| What is expected |
Find the line containing "Is the purple star to" in the entries; transcribe it and all remaining lines through the end, exactly as they appear, but not the pictures.

| Source data |
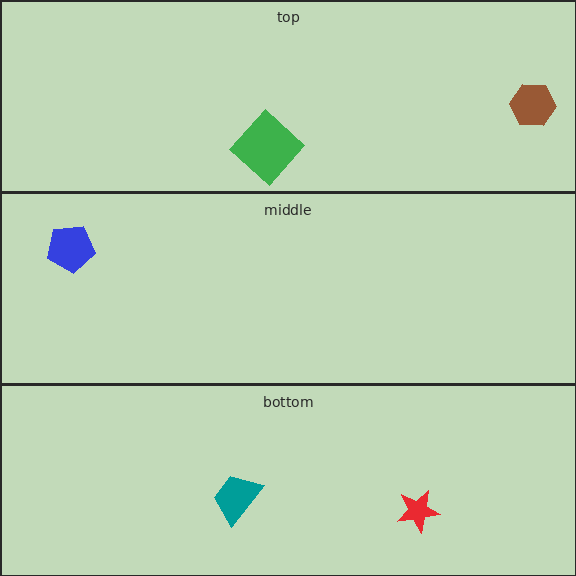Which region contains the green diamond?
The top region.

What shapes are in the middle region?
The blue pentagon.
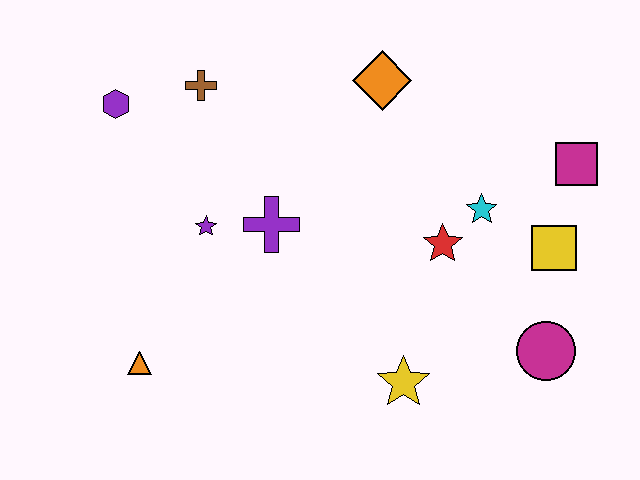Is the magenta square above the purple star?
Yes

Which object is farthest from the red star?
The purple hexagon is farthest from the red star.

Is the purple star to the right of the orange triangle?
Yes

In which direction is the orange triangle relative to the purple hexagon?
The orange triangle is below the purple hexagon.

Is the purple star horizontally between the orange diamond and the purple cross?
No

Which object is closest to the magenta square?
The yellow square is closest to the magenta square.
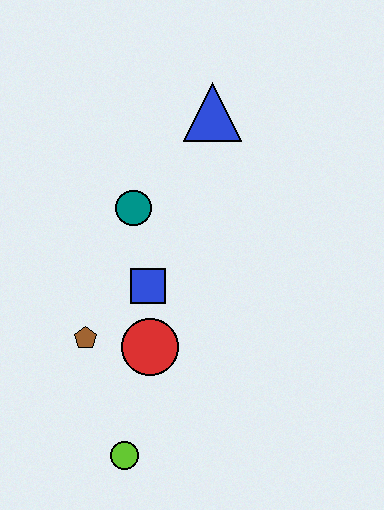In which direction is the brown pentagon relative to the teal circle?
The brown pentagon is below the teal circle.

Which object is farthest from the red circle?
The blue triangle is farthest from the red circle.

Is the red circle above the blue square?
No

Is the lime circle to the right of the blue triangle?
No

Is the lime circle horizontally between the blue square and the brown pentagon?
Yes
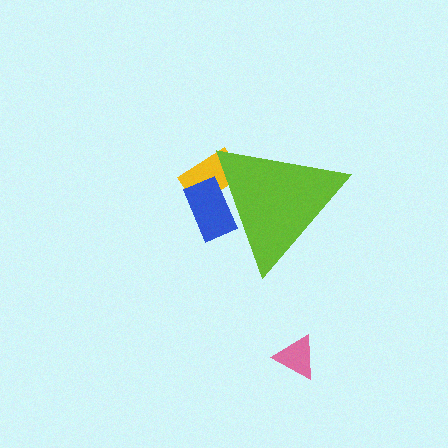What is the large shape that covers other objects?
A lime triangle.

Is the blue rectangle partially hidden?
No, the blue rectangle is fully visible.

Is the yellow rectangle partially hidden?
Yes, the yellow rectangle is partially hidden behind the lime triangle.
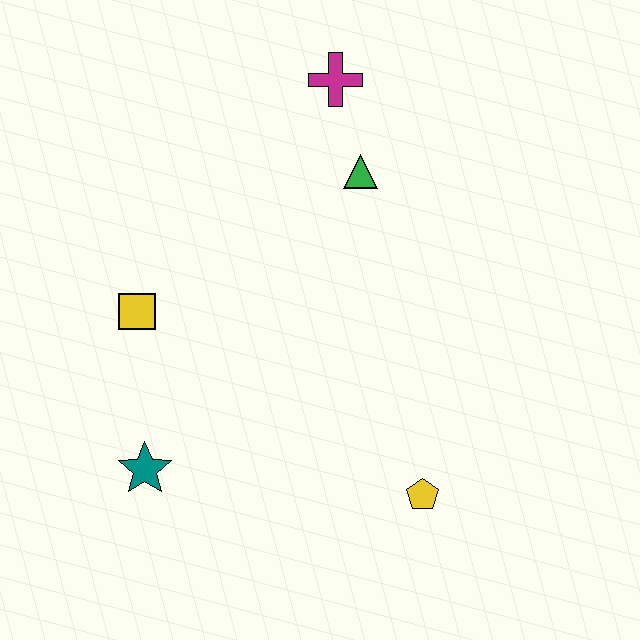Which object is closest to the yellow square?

| Answer to this exercise |
Is the purple star to the right of the orange triangle?
Yes

In which direction is the orange triangle relative to the purple hexagon?
The orange triangle is below the purple hexagon.

Is the purple star horizontally between the orange diamond and the purple cross?
No

Which object is closest to the magenta square?
The yellow square is closest to the magenta square.
In which direction is the brown pentagon relative to the teal circle?
The brown pentagon is below the teal circle.

Which object is farthest from the red circle?
The blue triangle is farthest from the red circle.

Is the red circle above the blue square?
No

Is the lime circle to the right of the blue triangle?
No

Is the lime circle horizontally between the blue square and the brown pentagon?
Yes
What is the large shape that covers other objects?
A lime triangle.

Is the blue rectangle partially hidden?
No, the blue rectangle is fully visible.

Is the yellow rectangle partially hidden?
Yes, the yellow rectangle is partially hidden behind the lime triangle.
Which object is closest to the yellow square?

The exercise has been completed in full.